● Task prompt
Leave out the pictures, and reproduce exactly the lines from the line containing "Is this pattern symmetric?" through the final line of the entries.

● Record list
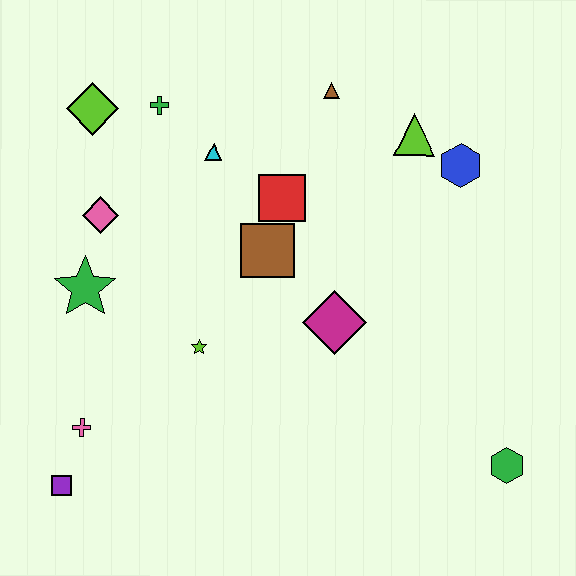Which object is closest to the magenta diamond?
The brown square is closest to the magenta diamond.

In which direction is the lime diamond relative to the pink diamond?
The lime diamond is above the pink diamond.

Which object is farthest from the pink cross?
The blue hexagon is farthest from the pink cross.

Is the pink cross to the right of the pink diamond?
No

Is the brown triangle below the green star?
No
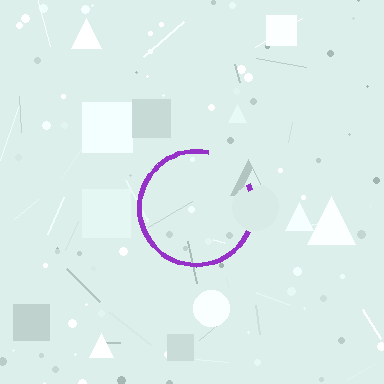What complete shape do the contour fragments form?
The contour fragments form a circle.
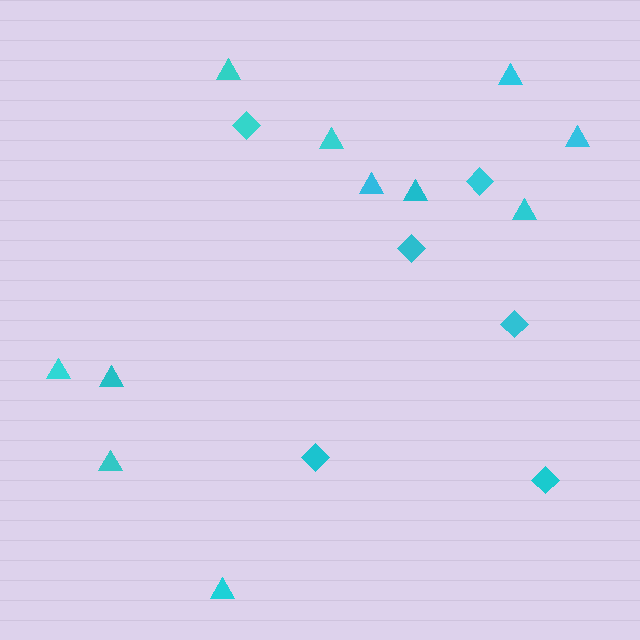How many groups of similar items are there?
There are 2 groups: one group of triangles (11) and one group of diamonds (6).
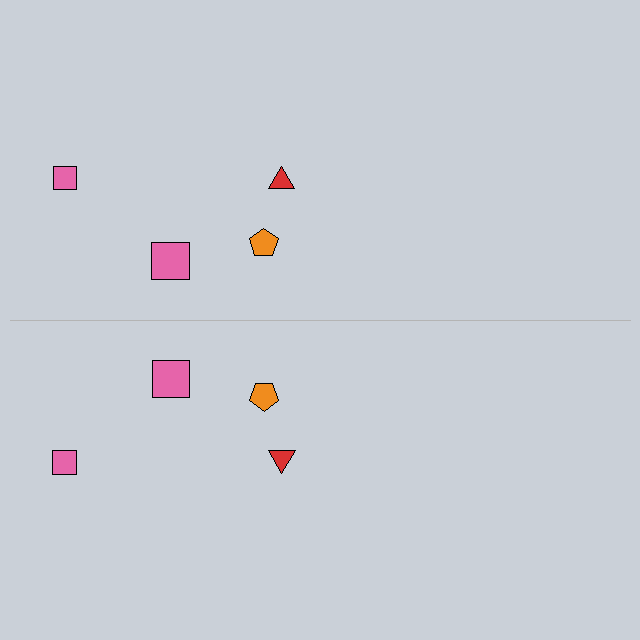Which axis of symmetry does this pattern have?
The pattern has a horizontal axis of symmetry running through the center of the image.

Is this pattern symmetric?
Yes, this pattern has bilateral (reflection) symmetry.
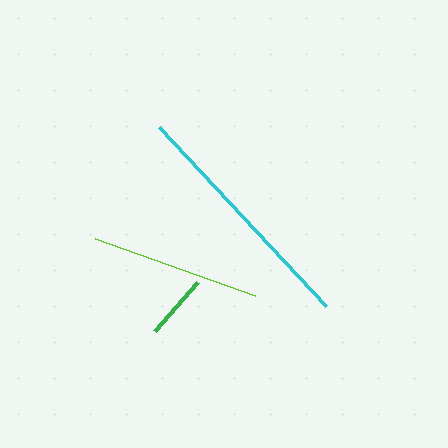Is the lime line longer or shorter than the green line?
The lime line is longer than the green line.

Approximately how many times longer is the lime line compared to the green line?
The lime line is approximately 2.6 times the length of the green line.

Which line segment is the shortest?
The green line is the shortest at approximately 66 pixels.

● Full output
Is this pattern symmetric?
Yes, this pattern has bilateral (reflection) symmetry.
Is the lime line longer or shorter than the green line?
The lime line is longer than the green line.

Approximately how many times longer is the lime line compared to the green line?
The lime line is approximately 2.6 times the length of the green line.

Which line segment is the shortest?
The green line is the shortest at approximately 66 pixels.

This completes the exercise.